> **WHAT YOU HAVE TO DO**
For every record that follows, transcribe the text exactly and leave any image out.

........

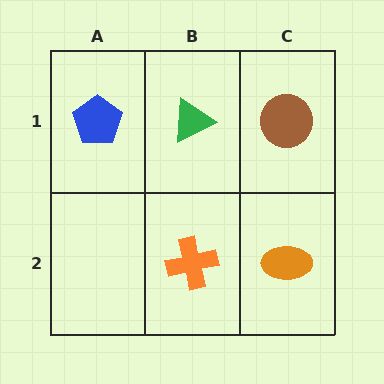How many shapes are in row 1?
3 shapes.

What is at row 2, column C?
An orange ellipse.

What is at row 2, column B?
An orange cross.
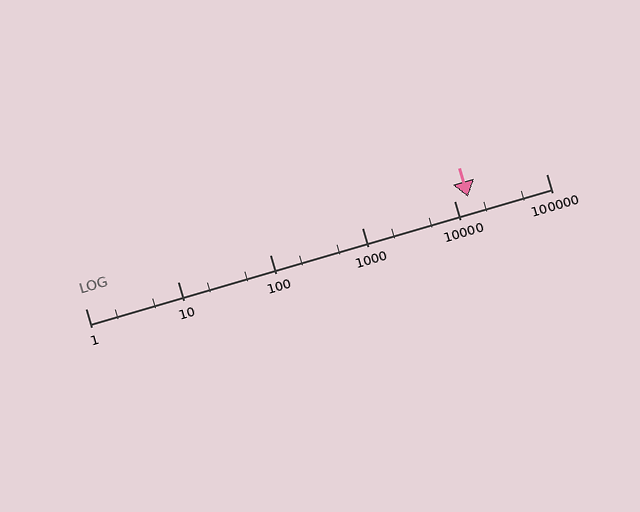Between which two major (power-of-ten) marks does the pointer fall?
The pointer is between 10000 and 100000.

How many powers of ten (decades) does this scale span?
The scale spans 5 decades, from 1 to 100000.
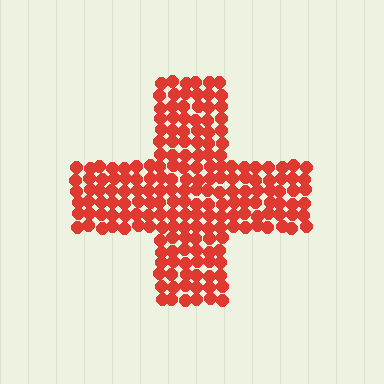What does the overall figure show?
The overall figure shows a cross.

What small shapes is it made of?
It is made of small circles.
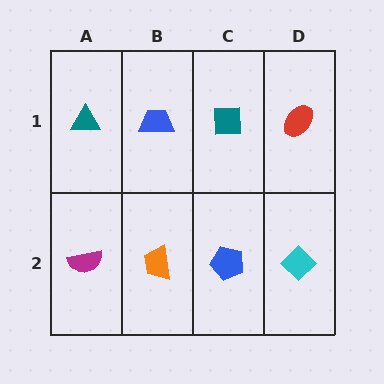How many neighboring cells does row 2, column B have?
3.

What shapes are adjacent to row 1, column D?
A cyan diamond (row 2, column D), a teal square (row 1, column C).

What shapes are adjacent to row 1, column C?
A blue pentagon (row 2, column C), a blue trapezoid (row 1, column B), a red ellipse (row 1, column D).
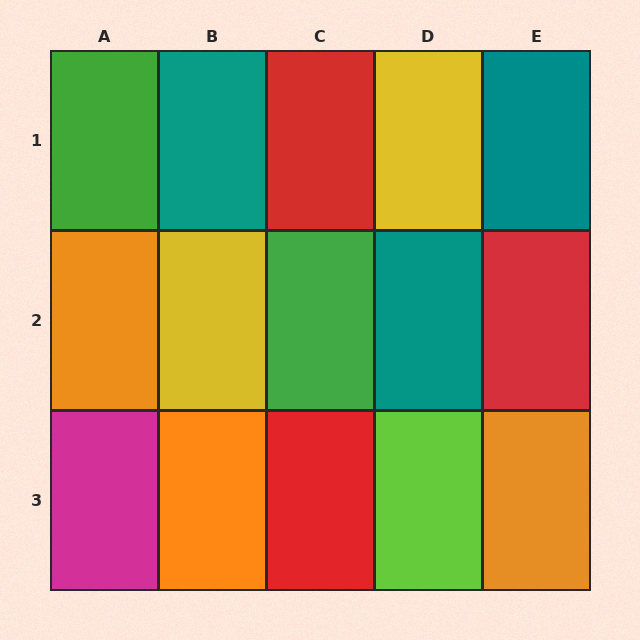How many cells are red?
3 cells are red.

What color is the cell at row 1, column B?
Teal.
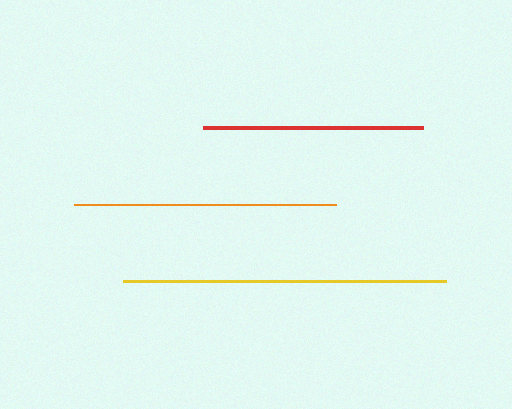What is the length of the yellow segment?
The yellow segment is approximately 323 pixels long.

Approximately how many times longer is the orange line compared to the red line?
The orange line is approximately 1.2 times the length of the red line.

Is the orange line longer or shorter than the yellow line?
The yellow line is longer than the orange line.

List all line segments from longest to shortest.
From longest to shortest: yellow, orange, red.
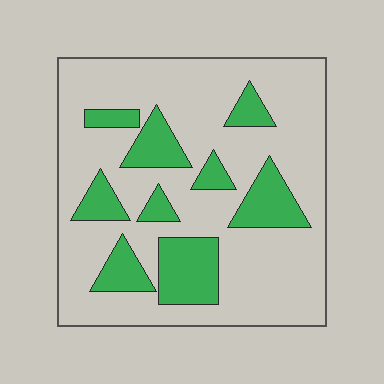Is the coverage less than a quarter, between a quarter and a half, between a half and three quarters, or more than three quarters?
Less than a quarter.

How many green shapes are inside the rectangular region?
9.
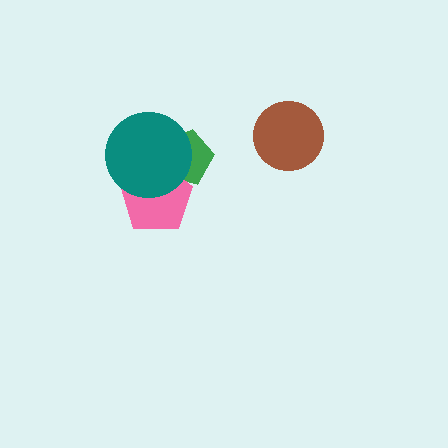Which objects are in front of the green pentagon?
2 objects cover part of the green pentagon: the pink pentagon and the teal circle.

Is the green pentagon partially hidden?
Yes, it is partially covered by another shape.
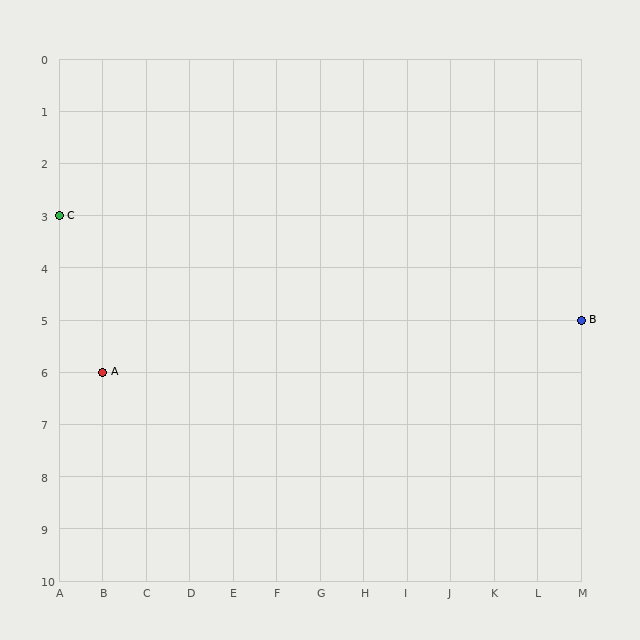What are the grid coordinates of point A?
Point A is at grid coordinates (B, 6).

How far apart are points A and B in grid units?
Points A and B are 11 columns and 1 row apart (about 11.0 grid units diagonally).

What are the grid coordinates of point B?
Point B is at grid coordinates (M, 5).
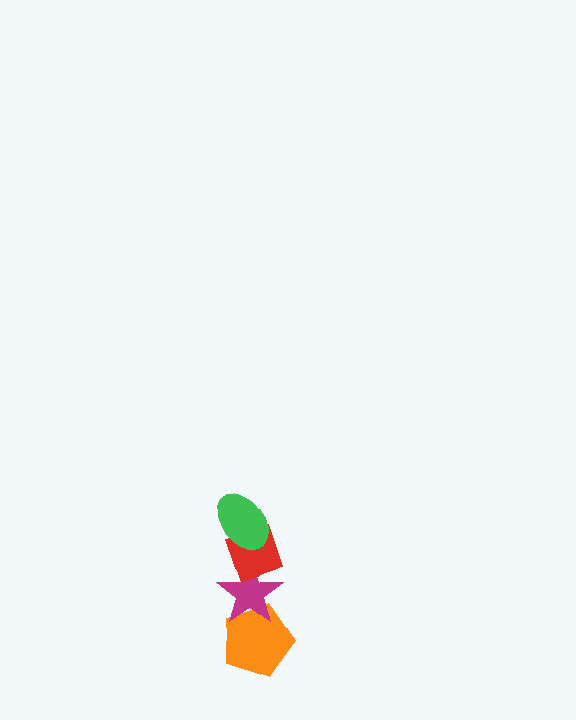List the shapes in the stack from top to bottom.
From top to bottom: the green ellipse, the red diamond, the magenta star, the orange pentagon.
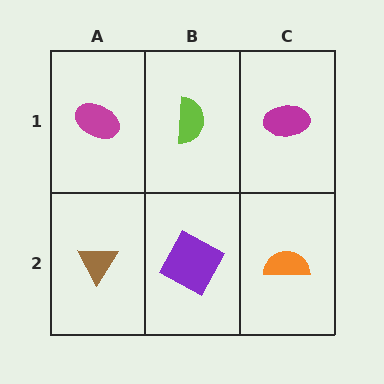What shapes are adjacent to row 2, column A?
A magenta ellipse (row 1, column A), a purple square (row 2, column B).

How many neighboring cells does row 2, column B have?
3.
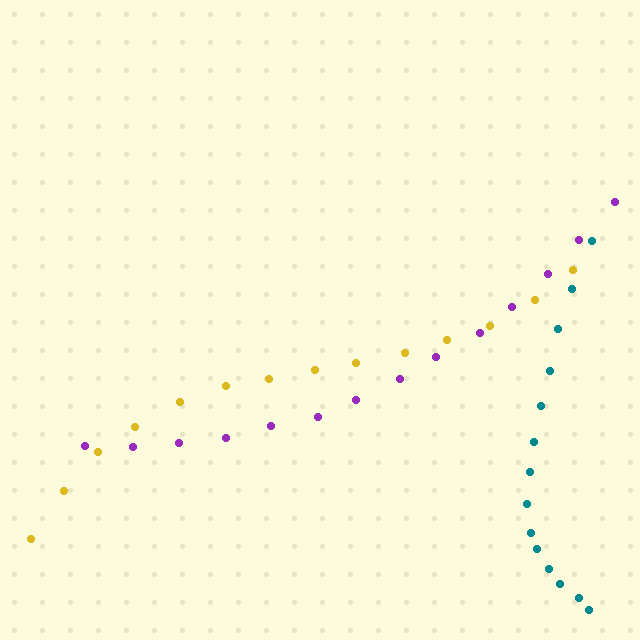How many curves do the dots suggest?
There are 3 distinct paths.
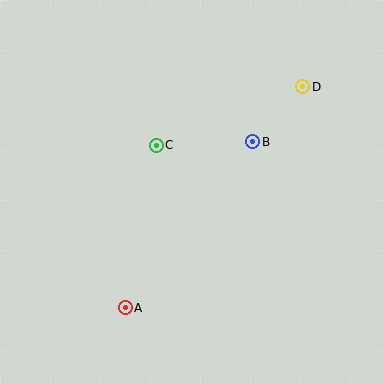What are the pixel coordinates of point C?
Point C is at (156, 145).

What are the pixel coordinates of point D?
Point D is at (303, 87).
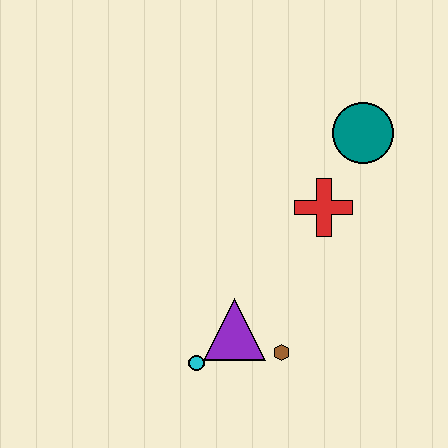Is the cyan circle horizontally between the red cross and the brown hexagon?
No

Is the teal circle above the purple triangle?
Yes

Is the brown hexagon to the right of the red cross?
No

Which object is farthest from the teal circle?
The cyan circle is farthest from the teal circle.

........

> **SOLUTION TO THIS PROBLEM**
How many shapes are in row 1?
3 shapes.

What is at row 2, column C?
An orange ellipse.

What is at row 2, column B?
An orange cross.
Between which two major (power-of-ten) marks does the pointer fall?
The pointer is between 10000 and 100000.

How many powers of ten (decades) does this scale span?
The scale spans 5 decades, from 1 to 100000.
What does the overall figure show?
The overall figure shows a cross.

What small shapes is it made of?
It is made of small circles.
How many neighboring cells does row 2, column B have?
3.

What shapes are adjacent to row 1, column D?
A cyan diamond (row 2, column D), a teal square (row 1, column C).

What shapes are adjacent to row 1, column C?
A blue pentagon (row 2, column C), a blue trapezoid (row 1, column B), a red ellipse (row 1, column D).
How many cells are red?
3 cells are red.

What color is the cell at row 1, column B?
Teal.
What is the length of the yellow segment?
The yellow segment is approximately 323 pixels long.

Approximately how many times longer is the orange line compared to the red line?
The orange line is approximately 1.2 times the length of the red line.

Is the orange line longer or shorter than the yellow line?
The yellow line is longer than the orange line.

List all line segments from longest to shortest.
From longest to shortest: yellow, orange, red.
Is the coverage less than a quarter, between a quarter and a half, between a half and three quarters, or more than three quarters?
Less than a quarter.

How many green shapes are inside the rectangular region?
9.
Which objects are in front of the green pentagon?
2 objects cover part of the green pentagon: the pink pentagon and the teal circle.

Is the green pentagon partially hidden?
Yes, it is partially covered by another shape.
What are the grid coordinates of point A?
Point A is at grid coordinates (B, 6).

How far apart are points A and B in grid units?
Points A and B are 11 columns and 1 row apart (about 11.0 grid units diagonally).

What are the grid coordinates of point B?
Point B is at grid coordinates (M, 5).
List the shapes in the stack from top to bottom.
From top to bottom: the green ellipse, the red diamond, the magenta star, the orange pentagon.
What shapes are adjacent to row 2, column A?
A magenta ellipse (row 1, column A), a purple square (row 2, column B).

How many neighboring cells does row 2, column B have?
3.
How many curves do the dots suggest?
There are 3 distinct paths.
What are the pixel coordinates of point C?
Point C is at (156, 145).

What are the pixel coordinates of point D?
Point D is at (303, 87).
Is the cyan circle horizontally between the red cross and the brown hexagon?
No

Is the teal circle above the purple triangle?
Yes

Is the brown hexagon to the right of the red cross?
No

Which object is farthest from the teal circle?
The cyan circle is farthest from the teal circle.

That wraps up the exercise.